- **WHAT IS EXPECTED**: Exactly the lines from the one containing "What shapes are adjacent to row 2, column B?" to the final line below should be output, and no others.

- **LISTED RECORDS**:
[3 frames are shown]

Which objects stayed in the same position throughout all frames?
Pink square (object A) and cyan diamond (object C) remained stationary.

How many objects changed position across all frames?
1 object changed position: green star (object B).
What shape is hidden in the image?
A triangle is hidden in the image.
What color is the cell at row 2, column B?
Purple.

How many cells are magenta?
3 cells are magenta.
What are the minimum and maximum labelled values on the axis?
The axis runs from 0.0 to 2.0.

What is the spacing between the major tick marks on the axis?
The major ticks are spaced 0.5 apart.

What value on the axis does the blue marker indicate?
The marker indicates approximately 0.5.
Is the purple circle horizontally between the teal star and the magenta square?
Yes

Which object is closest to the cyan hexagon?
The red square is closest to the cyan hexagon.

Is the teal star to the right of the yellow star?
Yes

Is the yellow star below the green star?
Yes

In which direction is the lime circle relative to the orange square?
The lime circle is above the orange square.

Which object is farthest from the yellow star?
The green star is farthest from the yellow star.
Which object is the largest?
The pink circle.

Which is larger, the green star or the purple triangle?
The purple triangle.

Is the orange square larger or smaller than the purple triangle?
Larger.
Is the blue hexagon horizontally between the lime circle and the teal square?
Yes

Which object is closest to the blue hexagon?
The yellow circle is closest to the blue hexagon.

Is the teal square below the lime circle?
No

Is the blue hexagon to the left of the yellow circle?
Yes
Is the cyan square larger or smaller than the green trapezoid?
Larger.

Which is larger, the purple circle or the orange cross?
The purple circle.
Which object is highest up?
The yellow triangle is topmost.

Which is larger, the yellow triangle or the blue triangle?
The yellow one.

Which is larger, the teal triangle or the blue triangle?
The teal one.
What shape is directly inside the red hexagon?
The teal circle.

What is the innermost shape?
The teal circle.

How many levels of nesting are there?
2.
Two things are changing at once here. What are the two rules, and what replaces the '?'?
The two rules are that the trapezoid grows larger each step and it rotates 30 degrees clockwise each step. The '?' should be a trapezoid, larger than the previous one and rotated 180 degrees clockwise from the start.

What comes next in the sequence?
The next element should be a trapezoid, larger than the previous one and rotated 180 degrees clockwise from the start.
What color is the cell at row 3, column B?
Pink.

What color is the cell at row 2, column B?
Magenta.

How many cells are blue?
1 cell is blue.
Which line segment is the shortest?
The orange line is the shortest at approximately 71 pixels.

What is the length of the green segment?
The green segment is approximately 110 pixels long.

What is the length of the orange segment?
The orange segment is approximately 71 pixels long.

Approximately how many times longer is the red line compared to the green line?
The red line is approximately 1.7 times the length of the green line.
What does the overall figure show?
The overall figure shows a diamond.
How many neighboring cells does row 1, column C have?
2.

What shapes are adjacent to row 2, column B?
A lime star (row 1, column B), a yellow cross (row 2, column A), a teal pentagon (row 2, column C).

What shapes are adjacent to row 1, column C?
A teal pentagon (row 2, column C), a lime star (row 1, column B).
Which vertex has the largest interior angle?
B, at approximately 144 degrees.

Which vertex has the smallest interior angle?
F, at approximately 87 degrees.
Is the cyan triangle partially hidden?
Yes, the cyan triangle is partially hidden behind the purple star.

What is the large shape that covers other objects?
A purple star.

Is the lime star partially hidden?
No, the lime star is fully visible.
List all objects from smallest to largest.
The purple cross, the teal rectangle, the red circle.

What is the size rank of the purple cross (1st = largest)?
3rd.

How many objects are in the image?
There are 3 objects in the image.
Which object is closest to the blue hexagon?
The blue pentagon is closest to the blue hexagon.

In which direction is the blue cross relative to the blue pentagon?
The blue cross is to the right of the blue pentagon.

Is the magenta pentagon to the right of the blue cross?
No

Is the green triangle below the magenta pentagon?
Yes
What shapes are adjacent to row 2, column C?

- **TASK ANSWER**:
What shapes are adjacent to row 2, column B?
A lime star (row 1, column B), a yellow cross (row 2, column A), a teal pentagon (row 2, column C).

What shapes are adjacent to row 1, column C?
A teal pentagon (row 2, column C), a lime star (row 1, column B).
Which vertex has the largest interior angle?
B, at approximately 144 degrees.

Which vertex has the smallest interior angle?
F, at approximately 87 degrees.
Is the cyan triangle partially hidden?
Yes, the cyan triangle is partially hidden behind the purple star.

What is the large shape that covers other objects?
A purple star.

Is the lime star partially hidden?
No, the lime star is fully visible.
List all objects from smallest to largest.
The purple cross, the teal rectangle, the red circle.

What is the size rank of the purple cross (1st = largest)?
3rd.

How many objects are in the image?
There are 3 objects in the image.
Which object is closest to the blue hexagon?
The blue pentagon is closest to the blue hexagon.

In which direction is the blue cross relative to the blue pentagon?
The blue cross is to the right of the blue pentagon.

Is the magenta pentagon to the right of the blue cross?
No

Is the green triangle below the magenta pentagon?
Yes
What shapes are adjacent to row 2, column C?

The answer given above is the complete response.